START Information given

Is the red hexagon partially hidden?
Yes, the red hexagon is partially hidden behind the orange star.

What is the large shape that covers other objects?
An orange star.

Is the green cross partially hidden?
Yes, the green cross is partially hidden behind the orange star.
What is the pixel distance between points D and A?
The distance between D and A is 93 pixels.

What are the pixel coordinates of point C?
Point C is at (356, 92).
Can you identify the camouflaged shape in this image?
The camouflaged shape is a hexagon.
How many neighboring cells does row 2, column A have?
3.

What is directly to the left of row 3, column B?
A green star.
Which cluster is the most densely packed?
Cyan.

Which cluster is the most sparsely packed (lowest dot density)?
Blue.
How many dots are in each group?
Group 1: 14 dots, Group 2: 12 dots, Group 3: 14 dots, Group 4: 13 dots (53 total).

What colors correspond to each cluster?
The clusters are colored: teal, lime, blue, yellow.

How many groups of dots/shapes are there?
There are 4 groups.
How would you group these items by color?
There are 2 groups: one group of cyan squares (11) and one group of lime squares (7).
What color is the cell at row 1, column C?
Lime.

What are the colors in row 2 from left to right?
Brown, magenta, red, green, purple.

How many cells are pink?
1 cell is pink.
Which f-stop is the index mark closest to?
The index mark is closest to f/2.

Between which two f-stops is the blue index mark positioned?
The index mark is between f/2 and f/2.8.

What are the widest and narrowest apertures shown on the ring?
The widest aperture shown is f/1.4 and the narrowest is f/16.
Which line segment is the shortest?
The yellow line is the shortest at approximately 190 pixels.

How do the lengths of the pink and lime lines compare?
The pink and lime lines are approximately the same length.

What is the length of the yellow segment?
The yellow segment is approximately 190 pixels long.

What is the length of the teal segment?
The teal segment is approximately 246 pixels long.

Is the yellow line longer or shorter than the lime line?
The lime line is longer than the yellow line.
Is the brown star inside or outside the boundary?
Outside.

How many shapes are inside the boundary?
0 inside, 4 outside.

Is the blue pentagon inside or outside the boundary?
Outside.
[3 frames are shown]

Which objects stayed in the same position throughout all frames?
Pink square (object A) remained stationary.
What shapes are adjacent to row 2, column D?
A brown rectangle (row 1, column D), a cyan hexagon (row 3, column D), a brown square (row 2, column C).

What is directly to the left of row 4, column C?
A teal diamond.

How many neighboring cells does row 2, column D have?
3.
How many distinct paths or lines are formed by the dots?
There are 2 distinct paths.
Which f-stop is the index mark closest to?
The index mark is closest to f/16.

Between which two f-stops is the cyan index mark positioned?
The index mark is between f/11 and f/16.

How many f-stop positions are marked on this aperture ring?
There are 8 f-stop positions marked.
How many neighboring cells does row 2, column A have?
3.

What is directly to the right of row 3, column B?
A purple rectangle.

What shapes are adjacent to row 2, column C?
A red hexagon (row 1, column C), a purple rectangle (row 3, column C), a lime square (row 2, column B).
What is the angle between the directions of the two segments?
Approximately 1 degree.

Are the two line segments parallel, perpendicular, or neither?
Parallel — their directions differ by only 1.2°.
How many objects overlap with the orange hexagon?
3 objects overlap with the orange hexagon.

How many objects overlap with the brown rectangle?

END Information given

▸ **What to work on**
Repeat the data above in full, word for word.

▸ **Answer to the exercise**
Is the red hexagon partially hidden?
Yes, the red hexagon is partially hidden behind the orange star.

What is the large shape that covers other objects?
An orange star.

Is the green cross partially hidden?
Yes, the green cross is partially hidden behind the orange star.
What is the pixel distance between points D and A?
The distance between D and A is 93 pixels.

What are the pixel coordinates of point C?
Point C is at (356, 92).
Can you identify the camouflaged shape in this image?
The camouflaged shape is a hexagon.
How many neighboring cells does row 2, column A have?
3.

What is directly to the left of row 3, column B?
A green star.
Which cluster is the most densely packed?
Cyan.

Which cluster is the most sparsely packed (lowest dot density)?
Blue.
How many dots are in each group?
Group 1: 14 dots, Group 2: 12 dots, Group 3: 14 dots, Group 4: 13 dots (53 total).

What colors correspond to each cluster?
The clusters are colored: teal, lime, blue, yellow.

How many groups of dots/shapes are there?
There are 4 groups.
How would you group these items by color?
There are 2 groups: one group of cyan squares (11) and one group of lime squares (7).
What color is the cell at row 1, column C?
Lime.

What are the colors in row 2 from left to right?
Brown, magenta, red, green, purple.

How many cells are pink?
1 cell is pink.
Which f-stop is the index mark closest to?
The index mark is closest to f/2.

Between which two f-stops is the blue index mark positioned?
The index mark is between f/2 and f/2.8.

What are the widest and narrowest apertures shown on the ring?
The widest aperture shown is f/1.4 and the narrowest is f/16.
Which line segment is the shortest?
The yellow line is the shortest at approximately 190 pixels.

How do the lengths of the pink and lime lines compare?
The pink and lime lines are approximately the same length.

What is the length of the yellow segment?
The yellow segment is approximately 190 pixels long.

What is the length of the teal segment?
The teal segment is approximately 246 pixels long.

Is the yellow line longer or shorter than the lime line?
The lime line is longer than the yellow line.
Is the brown star inside or outside the boundary?
Outside.

How many shapes are inside the boundary?
0 inside, 4 outside.

Is the blue pentagon inside or outside the boundary?
Outside.
[3 frames are shown]

Which objects stayed in the same position throughout all frames?
Pink square (object A) remained stationary.
What shapes are adjacent to row 2, column D?
A brown rectangle (row 1, column D), a cyan hexagon (row 3, column D), a brown square (row 2, column C).

What is directly to the left of row 4, column C?
A teal diamond.

How many neighboring cells does row 2, column D have?
3.
How many distinct paths or lines are formed by the dots?
There are 2 distinct paths.
Which f-stop is the index mark closest to?
The index mark is closest to f/16.

Between which two f-stops is the cyan index mark positioned?
The index mark is between f/11 and f/16.

How many f-stop positions are marked on this aperture ring?
There are 8 f-stop positions marked.
How many neighboring cells does row 2, column A have?
3.

What is directly to the right of row 3, column B?
A purple rectangle.

What shapes are adjacent to row 2, column C?
A red hexagon (row 1, column C), a purple rectangle (row 3, column C), a lime square (row 2, column B).
What is the angle between the directions of the two segments?
Approximately 1 degree.

Are the two line segments parallel, perpendicular, or neither?
Parallel — their directions differ by only 1.2°.
How many objects overlap with the orange hexagon?
3 objects overlap with the orange hexagon.

How many objects overlap with the brown rectangle?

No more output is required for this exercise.